-- Directions for this task --
Every line from the one containing "What are the pixel coordinates of point D?" through the end of the listing below must be given again exactly, and nothing else; exclude pictures.

-- Data provided --
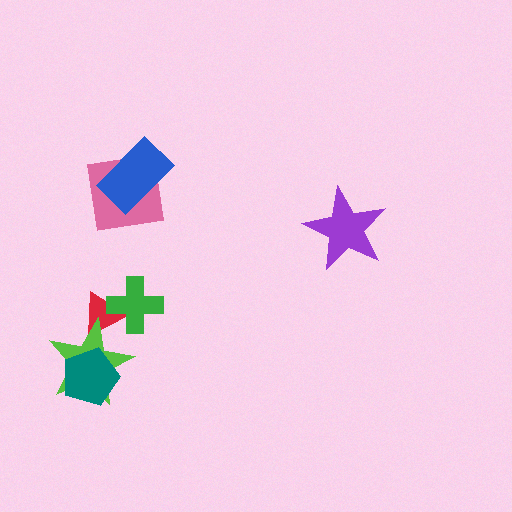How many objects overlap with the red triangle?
2 objects overlap with the red triangle.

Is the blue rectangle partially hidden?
No, no other shape covers it.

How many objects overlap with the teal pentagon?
1 object overlaps with the teal pentagon.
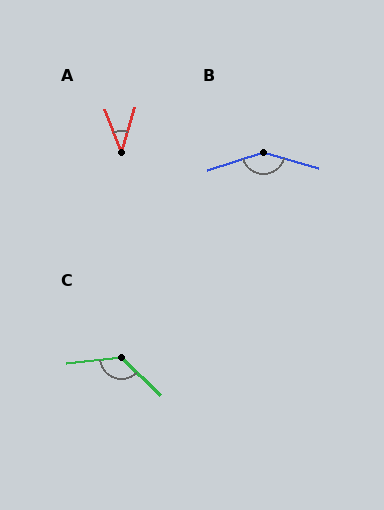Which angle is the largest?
B, at approximately 146 degrees.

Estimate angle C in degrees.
Approximately 130 degrees.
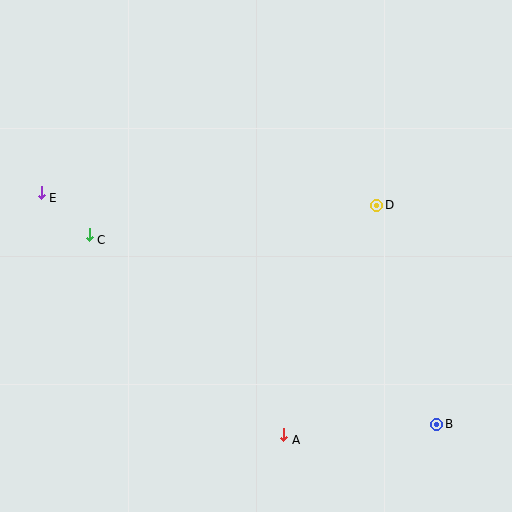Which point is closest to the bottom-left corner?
Point C is closest to the bottom-left corner.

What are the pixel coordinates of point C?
Point C is at (89, 240).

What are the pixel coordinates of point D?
Point D is at (377, 205).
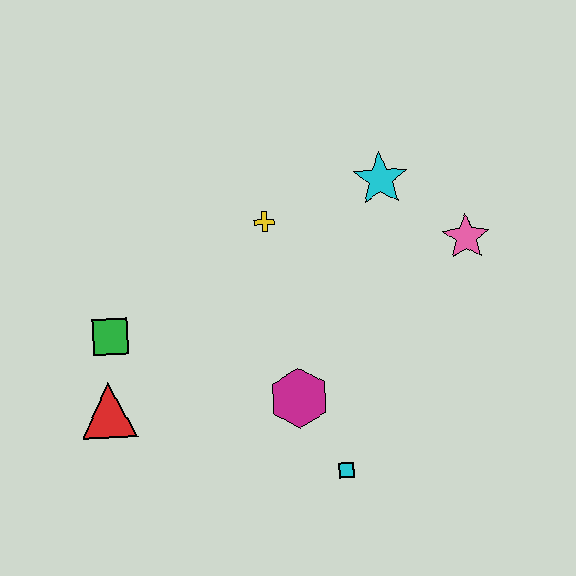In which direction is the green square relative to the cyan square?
The green square is to the left of the cyan square.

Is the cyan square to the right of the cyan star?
No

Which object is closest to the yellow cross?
The cyan star is closest to the yellow cross.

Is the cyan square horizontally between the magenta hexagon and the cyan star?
Yes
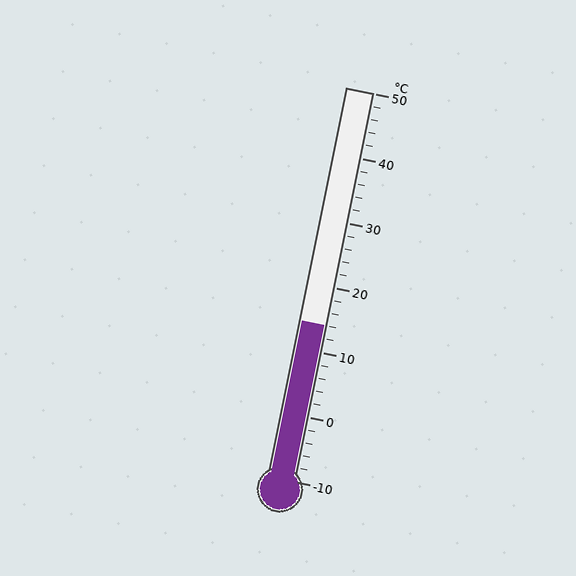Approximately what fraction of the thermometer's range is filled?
The thermometer is filled to approximately 40% of its range.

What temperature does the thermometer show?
The thermometer shows approximately 14°C.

-- Worked answer --
What are the pixel coordinates of point D?
Point D is at (377, 205).
In which direction is the green square relative to the cyan square?
The green square is to the left of the cyan square.

Is the cyan square to the right of the cyan star?
No

Which object is closest to the yellow cross?
The cyan star is closest to the yellow cross.

Is the cyan square horizontally between the magenta hexagon and the cyan star?
Yes
Approximately what fraction of the thermometer's range is filled?
The thermometer is filled to approximately 40% of its range.

What temperature does the thermometer show?
The thermometer shows approximately 14°C.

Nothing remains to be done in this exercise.